_Directive:_ Write the entries out again exactly as they stand, but without the pictures.

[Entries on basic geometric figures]
+===+
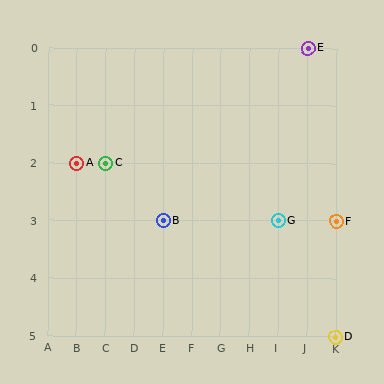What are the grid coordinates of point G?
Point G is at grid coordinates (I, 3).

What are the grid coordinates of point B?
Point B is at grid coordinates (E, 3).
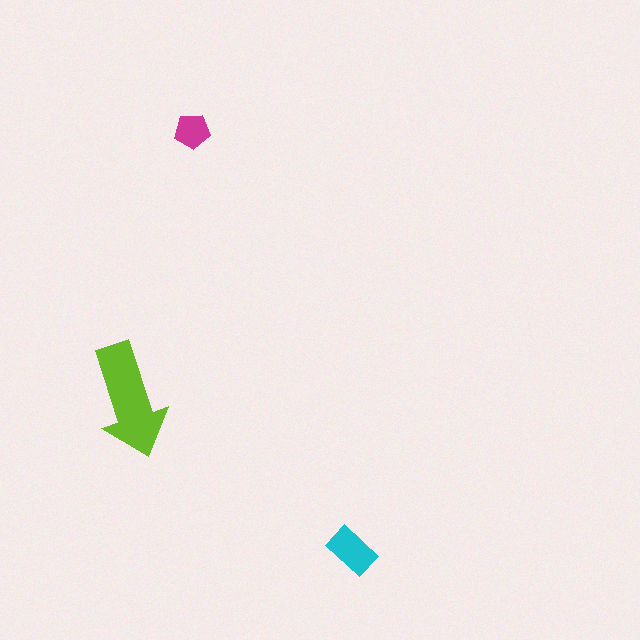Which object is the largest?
The lime arrow.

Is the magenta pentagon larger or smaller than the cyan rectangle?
Smaller.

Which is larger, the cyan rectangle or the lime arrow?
The lime arrow.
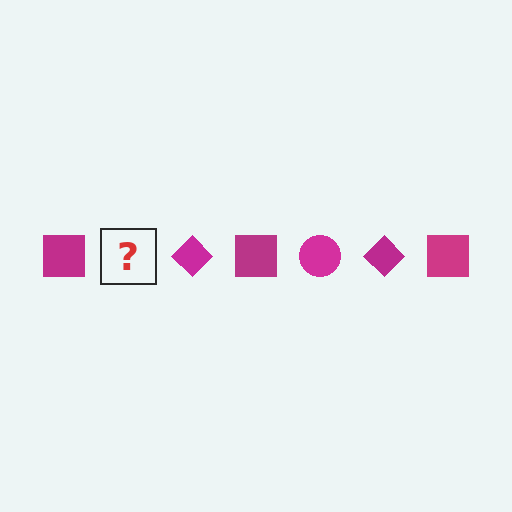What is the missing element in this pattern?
The missing element is a magenta circle.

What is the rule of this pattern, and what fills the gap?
The rule is that the pattern cycles through square, circle, diamond shapes in magenta. The gap should be filled with a magenta circle.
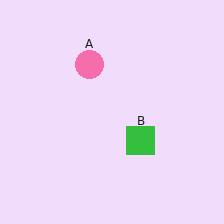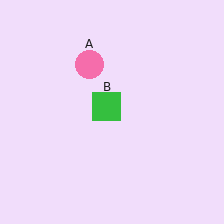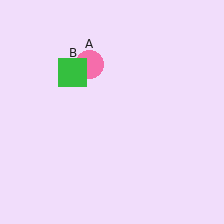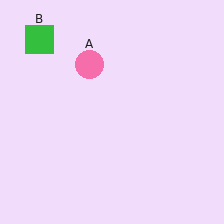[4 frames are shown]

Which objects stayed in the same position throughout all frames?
Pink circle (object A) remained stationary.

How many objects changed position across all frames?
1 object changed position: green square (object B).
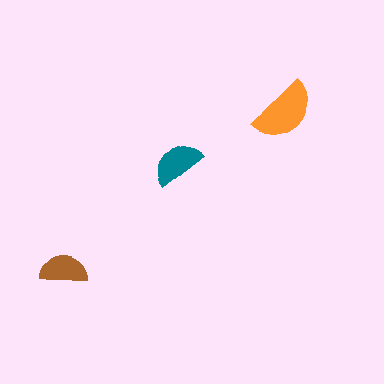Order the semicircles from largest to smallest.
the orange one, the teal one, the brown one.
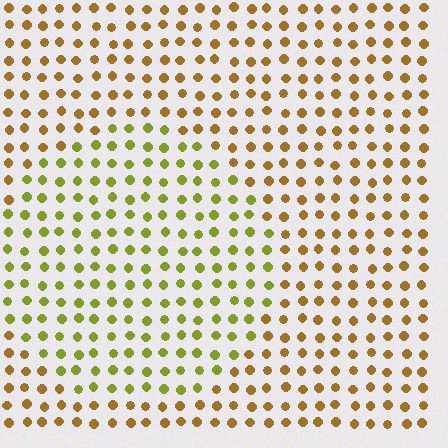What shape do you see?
I see a circle.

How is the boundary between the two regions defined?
The boundary is defined purely by a slight shift in hue (about 39 degrees). Spacing, size, and orientation are identical on both sides.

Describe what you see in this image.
The image is filled with small brown elements in a uniform arrangement. A circle-shaped region is visible where the elements are tinted to a slightly different hue, forming a subtle color boundary.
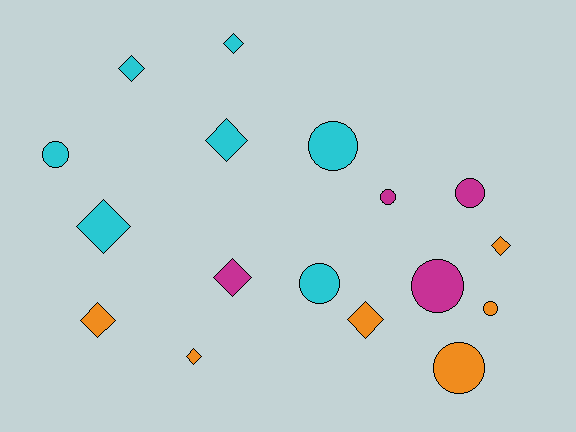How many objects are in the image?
There are 17 objects.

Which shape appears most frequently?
Diamond, with 9 objects.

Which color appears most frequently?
Cyan, with 7 objects.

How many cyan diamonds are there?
There are 4 cyan diamonds.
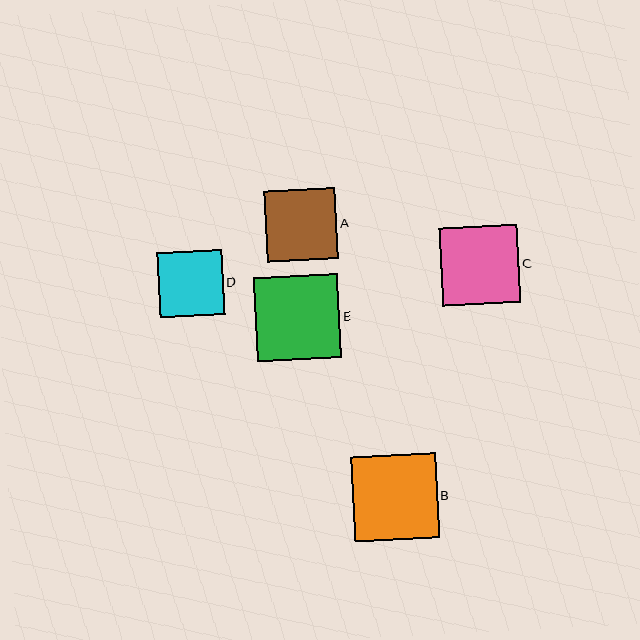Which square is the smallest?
Square D is the smallest with a size of approximately 65 pixels.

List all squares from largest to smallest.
From largest to smallest: B, E, C, A, D.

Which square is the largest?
Square B is the largest with a size of approximately 85 pixels.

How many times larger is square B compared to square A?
Square B is approximately 1.2 times the size of square A.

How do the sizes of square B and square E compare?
Square B and square E are approximately the same size.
+===+
_Right answer:_
What are the grid coordinates of point G?
Point G is at grid coordinates (I, 3).

What are the grid coordinates of point B?
Point B is at grid coordinates (E, 3).
Which object is the largest?
The lime arrow.

Is the magenta pentagon larger or smaller than the cyan rectangle?
Smaller.

Which is larger, the cyan rectangle or the lime arrow?
The lime arrow.
What is the missing element in this pattern?
The missing element is a magenta circle.

What is the rule of this pattern, and what fills the gap?
The rule is that the pattern cycles through square, circle, diamond shapes in magenta. The gap should be filled with a magenta circle.
[4 frames are shown]

Which objects stayed in the same position throughout all frames?
Pink circle (object A) remained stationary.

How many objects changed position across all frames?
1 object changed position: green square (object B).
Order the semicircles from largest to smallest.
the orange one, the teal one, the brown one.
What shape do you see?
I see a circle.

How is the boundary between the two regions defined?
The boundary is defined purely by a slight shift in hue (about 39 degrees). Spacing, size, and orientation are identical on both sides.

Describe what you see in this image.
The image is filled with small brown elements in a uniform arrangement. A circle-shaped region is visible where the elements are tinted to a slightly different hue, forming a subtle color boundary.
How many objects are in the image?
There are 17 objects.

Which shape appears most frequently?
Diamond, with 9 objects.

Which color appears most frequently?
Cyan, with 7 objects.

How many cyan diamonds are there?
There are 4 cyan diamonds.
Which square is the smallest?
Square D is the smallest with a size of approximately 65 pixels.

List all squares from largest to smallest.
From largest to smallest: B, E, C, A, D.

Which square is the largest?
Square B is the largest with a size of approximately 85 pixels.

How many times larger is square B compared to square A?
Square B is approximately 1.2 times the size of square A.

How do the sizes of square B and square E compare?
Square B and square E are approximately the same size.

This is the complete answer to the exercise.